— begin INFORMATION PROVIDED —

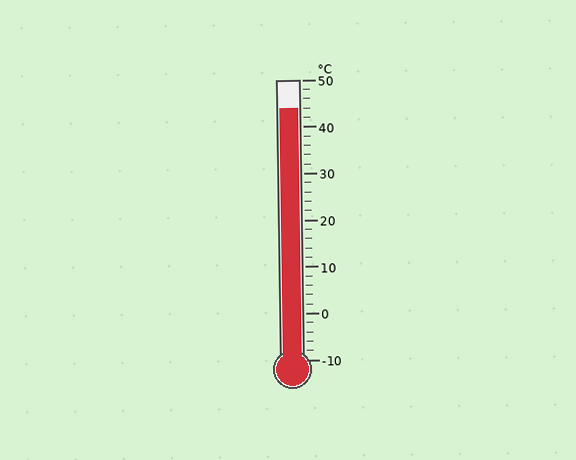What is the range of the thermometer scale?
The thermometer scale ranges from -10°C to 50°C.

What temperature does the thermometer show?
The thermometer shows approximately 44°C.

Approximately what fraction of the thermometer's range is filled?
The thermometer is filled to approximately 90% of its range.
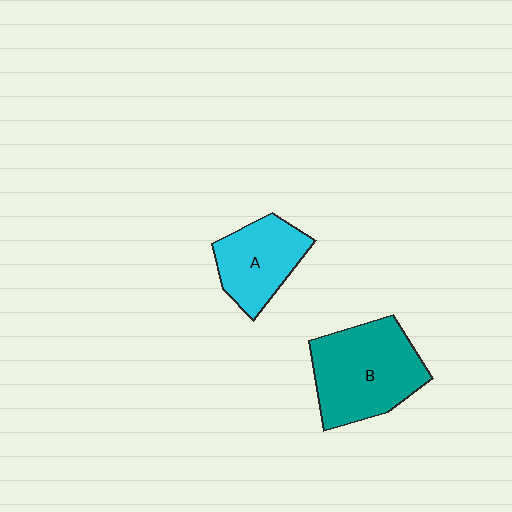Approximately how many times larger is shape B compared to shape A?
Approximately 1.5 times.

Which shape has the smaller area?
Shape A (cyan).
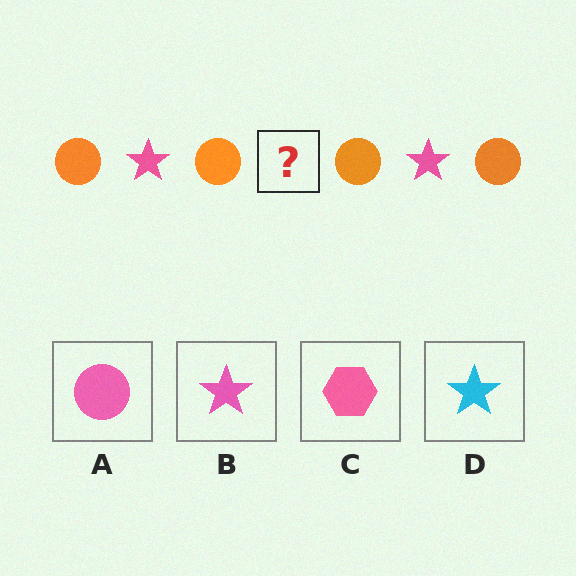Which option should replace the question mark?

— end INFORMATION PROVIDED —
— begin INFORMATION PROVIDED —

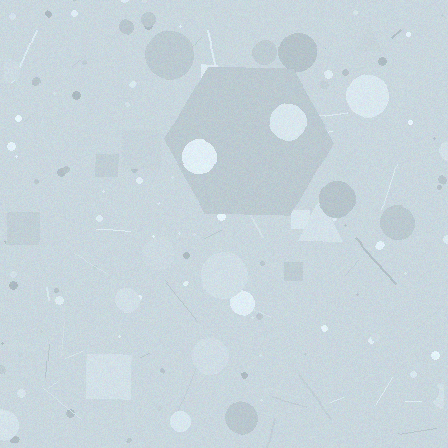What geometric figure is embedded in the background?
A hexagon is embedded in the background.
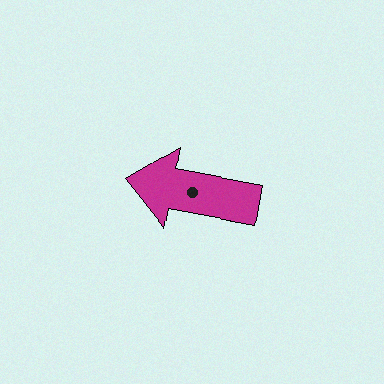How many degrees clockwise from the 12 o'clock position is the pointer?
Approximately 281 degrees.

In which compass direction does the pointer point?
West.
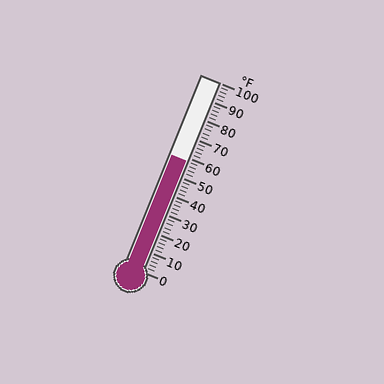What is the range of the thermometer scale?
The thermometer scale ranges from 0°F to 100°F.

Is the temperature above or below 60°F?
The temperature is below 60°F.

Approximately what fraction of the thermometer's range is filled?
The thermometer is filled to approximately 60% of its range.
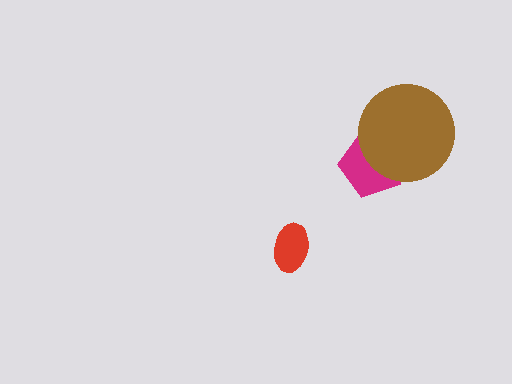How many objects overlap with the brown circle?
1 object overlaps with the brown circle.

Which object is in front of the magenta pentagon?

— end INFORMATION PROVIDED —
— begin INFORMATION PROVIDED —

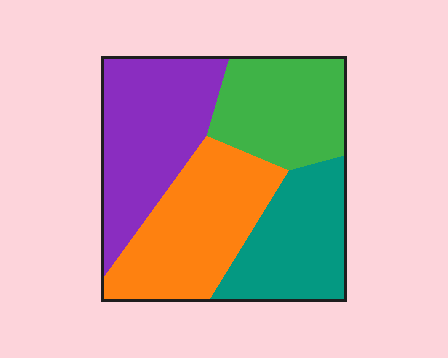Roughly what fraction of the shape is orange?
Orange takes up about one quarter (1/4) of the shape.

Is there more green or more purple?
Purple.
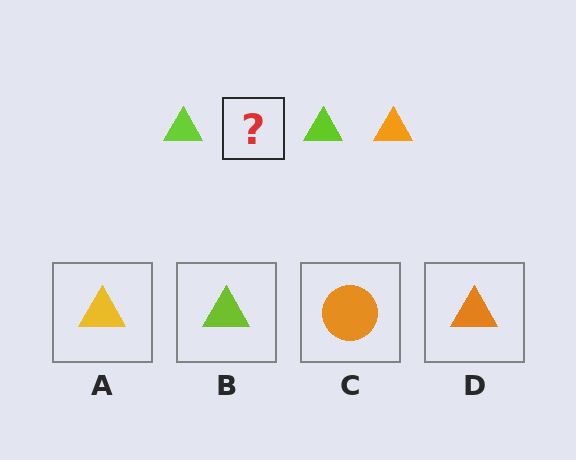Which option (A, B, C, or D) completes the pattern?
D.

— end INFORMATION PROVIDED —

■ STATED GOAL:
Copy the lines above exactly, starting at the one with "How many objects" and ending at the one with "Which object is", both included. Leave out any pictures and add nothing else.

■ FINISHED ANSWER:
How many objects overlap with the brown circle?
1 object overlaps with the brown circle.

Which object is in front of the magenta pentagon?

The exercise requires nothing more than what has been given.